§ **RAW RECORDS**:
<<<<

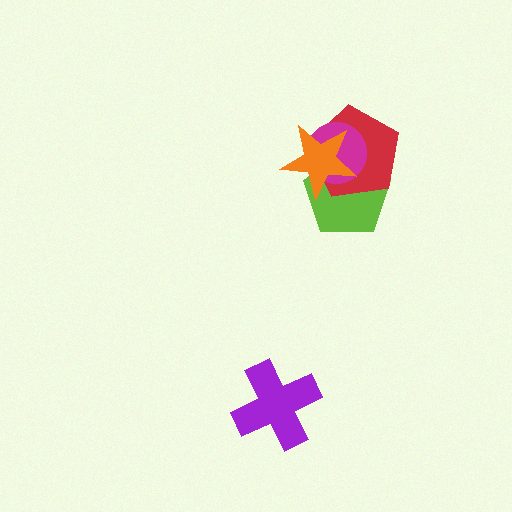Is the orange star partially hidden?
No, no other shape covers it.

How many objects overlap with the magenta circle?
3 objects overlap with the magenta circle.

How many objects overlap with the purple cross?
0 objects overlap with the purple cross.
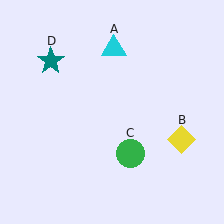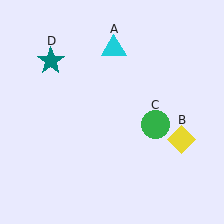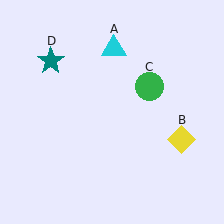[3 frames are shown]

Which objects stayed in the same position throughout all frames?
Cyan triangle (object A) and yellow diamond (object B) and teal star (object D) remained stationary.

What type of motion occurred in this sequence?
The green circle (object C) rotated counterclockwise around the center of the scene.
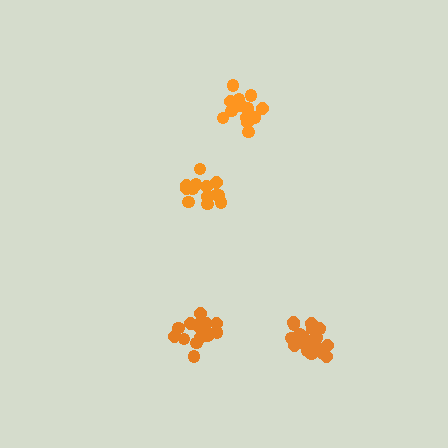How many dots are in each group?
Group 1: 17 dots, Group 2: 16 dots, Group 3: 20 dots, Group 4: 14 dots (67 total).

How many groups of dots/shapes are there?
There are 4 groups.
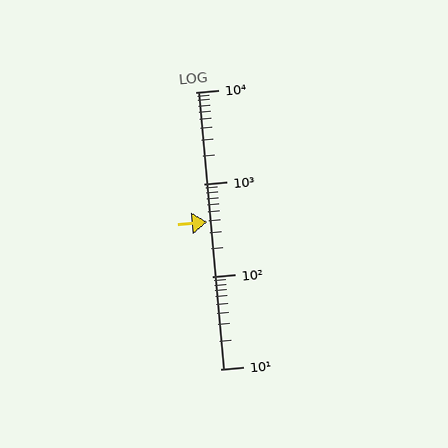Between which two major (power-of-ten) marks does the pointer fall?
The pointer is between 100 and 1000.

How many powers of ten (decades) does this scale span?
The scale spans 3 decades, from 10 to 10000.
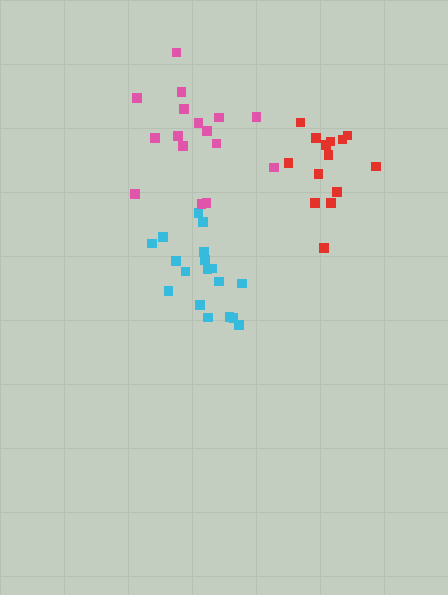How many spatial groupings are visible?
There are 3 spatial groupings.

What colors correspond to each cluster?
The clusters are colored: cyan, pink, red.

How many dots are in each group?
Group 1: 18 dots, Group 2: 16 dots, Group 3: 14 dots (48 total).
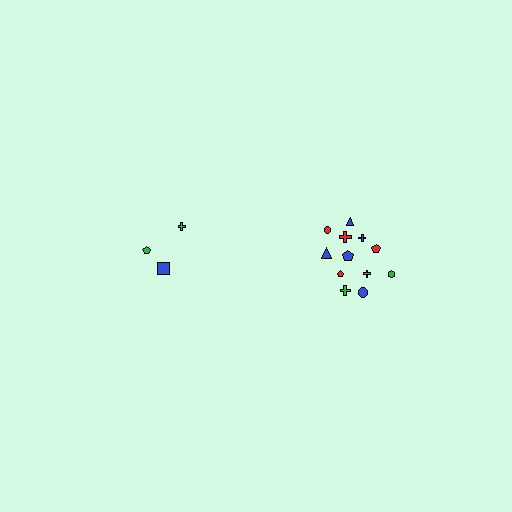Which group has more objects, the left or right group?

>>>>
<<<<

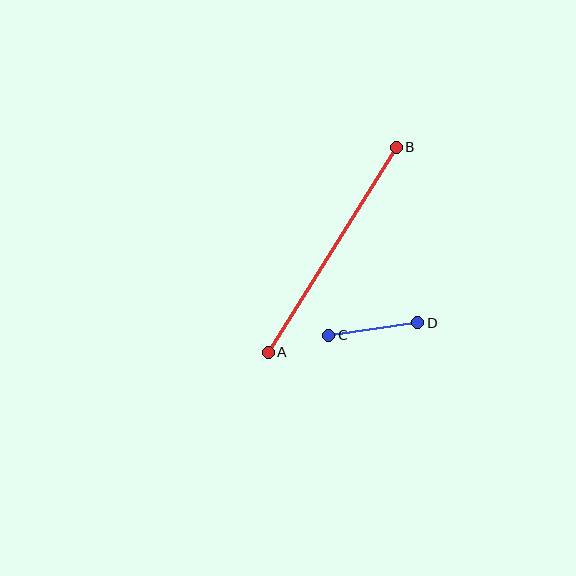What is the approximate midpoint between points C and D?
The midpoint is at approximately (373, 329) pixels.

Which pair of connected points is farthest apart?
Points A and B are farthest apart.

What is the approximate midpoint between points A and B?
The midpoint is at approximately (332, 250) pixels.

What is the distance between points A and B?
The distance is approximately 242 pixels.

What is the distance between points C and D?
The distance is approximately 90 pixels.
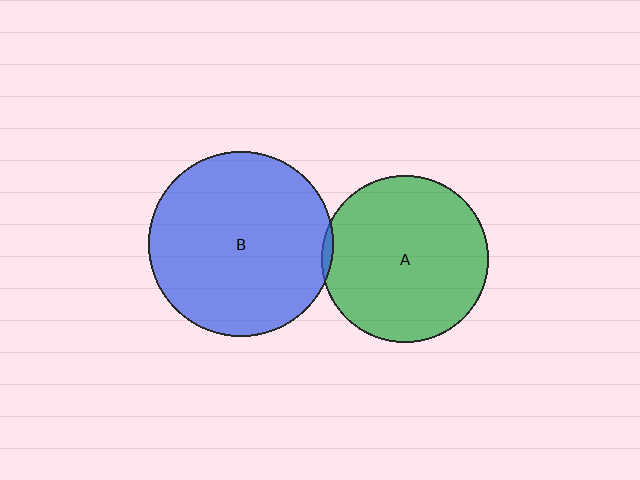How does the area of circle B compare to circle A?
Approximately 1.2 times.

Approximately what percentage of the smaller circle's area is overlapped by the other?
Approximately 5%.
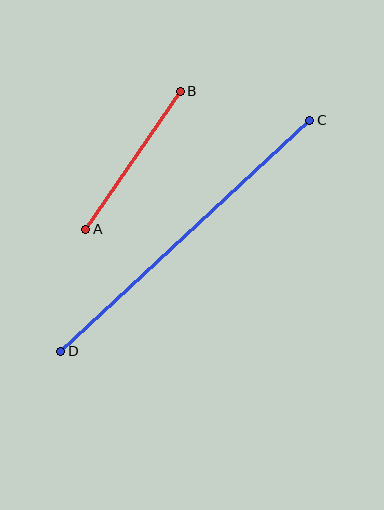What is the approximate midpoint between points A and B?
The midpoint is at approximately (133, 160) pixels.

>>>>
<<<<

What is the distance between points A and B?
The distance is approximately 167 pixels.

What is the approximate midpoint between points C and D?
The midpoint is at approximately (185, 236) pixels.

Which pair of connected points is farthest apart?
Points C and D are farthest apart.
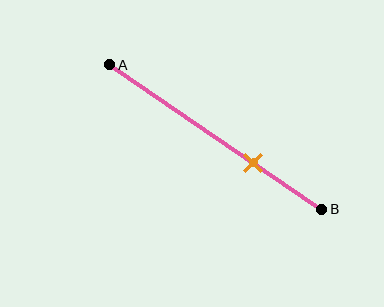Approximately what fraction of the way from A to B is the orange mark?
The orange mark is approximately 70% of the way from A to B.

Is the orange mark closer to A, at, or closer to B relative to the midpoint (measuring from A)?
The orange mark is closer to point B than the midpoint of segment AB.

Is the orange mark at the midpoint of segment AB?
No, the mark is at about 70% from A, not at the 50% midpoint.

>>>>

§ **INSTRUCTIONS TO FOLLOW**: Leave the pictures out and print, exactly as written, every line from the one holding "Is the orange star partially hidden?" down to the one holding "[3 frames are shown]", both of those included.

§ **WRITTEN RESPONSE**:
Is the orange star partially hidden?
No, no other shape covers it.

How many objects overlap with the magenta circle?
3 objects overlap with the magenta circle.

How many objects overlap with the purple cross?
0 objects overlap with the purple cross.
[3 frames are shown]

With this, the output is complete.